(Given task)
Repeat all of the data precisely.

(Basic figure question records)
========

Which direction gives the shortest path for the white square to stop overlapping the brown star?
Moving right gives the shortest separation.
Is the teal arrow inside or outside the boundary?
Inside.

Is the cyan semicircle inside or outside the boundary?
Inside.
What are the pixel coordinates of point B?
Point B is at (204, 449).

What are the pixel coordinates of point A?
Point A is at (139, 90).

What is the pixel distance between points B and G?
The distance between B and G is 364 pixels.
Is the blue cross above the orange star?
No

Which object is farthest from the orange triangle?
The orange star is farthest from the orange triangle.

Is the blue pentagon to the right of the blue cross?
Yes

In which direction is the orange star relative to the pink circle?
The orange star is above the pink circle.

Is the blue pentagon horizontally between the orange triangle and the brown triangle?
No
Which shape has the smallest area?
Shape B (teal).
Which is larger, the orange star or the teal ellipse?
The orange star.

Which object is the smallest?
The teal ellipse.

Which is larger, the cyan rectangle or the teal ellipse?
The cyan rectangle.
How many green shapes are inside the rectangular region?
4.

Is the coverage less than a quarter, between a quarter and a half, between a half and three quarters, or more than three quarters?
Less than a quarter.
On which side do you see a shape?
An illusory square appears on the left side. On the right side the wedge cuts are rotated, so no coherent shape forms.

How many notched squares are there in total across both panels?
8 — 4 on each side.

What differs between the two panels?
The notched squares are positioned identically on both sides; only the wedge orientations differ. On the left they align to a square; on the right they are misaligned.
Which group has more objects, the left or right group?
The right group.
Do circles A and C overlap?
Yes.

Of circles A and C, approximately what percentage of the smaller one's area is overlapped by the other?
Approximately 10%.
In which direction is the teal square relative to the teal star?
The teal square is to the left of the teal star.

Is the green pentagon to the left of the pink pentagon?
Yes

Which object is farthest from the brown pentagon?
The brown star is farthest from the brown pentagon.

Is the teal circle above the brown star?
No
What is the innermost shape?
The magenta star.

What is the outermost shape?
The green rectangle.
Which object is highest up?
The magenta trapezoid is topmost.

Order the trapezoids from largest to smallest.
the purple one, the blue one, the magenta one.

========

(Complete response)
Which direction gives the shortest path for the white square to stop overlapping the brown star?
Moving right gives the shortest separation.
Is the teal arrow inside or outside the boundary?
Inside.

Is the cyan semicircle inside or outside the boundary?
Inside.
What are the pixel coordinates of point B?
Point B is at (204, 449).

What are the pixel coordinates of point A?
Point A is at (139, 90).

What is the pixel distance between points B and G?
The distance between B and G is 364 pixels.
Is the blue cross above the orange star?
No

Which object is farthest from the orange triangle?
The orange star is farthest from the orange triangle.

Is the blue pentagon to the right of the blue cross?
Yes

In which direction is the orange star relative to the pink circle?
The orange star is above the pink circle.

Is the blue pentagon horizontally between the orange triangle and the brown triangle?
No
Which shape has the smallest area?
Shape B (teal).
Which is larger, the orange star or the teal ellipse?
The orange star.

Which object is the smallest?
The teal ellipse.

Which is larger, the cyan rectangle or the teal ellipse?
The cyan rectangle.
How many green shapes are inside the rectangular region?
4.

Is the coverage less than a quarter, between a quarter and a half, between a half and three quarters, or more than three quarters?
Less than a quarter.
On which side do you see a shape?
An illusory square appears on the left side. On the right side the wedge cuts are rotated, so no coherent shape forms.

How many notched squares are there in total across both panels?
8 — 4 on each side.

What differs between the two panels?
The notched squares are positioned identically on both sides; only the wedge orientations differ. On the left they align to a square; on the right they are misaligned.
Which group has more objects, the left or right group?
The right group.
Do circles A and C overlap?
Yes.

Of circles A and C, approximately what percentage of the smaller one's area is overlapped by the other?
Approximately 10%.
In which direction is the teal square relative to the teal star?
The teal square is to the left of the teal star.

Is the green pentagon to the left of the pink pentagon?
Yes

Which object is farthest from the brown pentagon?
The brown star is farthest from the brown pentagon.

Is the teal circle above the brown star?
No
What is the innermost shape?
The magenta star.

What is the outermost shape?
The green rectangle.
Which object is highest up?
The magenta trapezoid is topmost.

Order the trapezoids from largest to smallest.
the purple one, the blue one, the magenta one.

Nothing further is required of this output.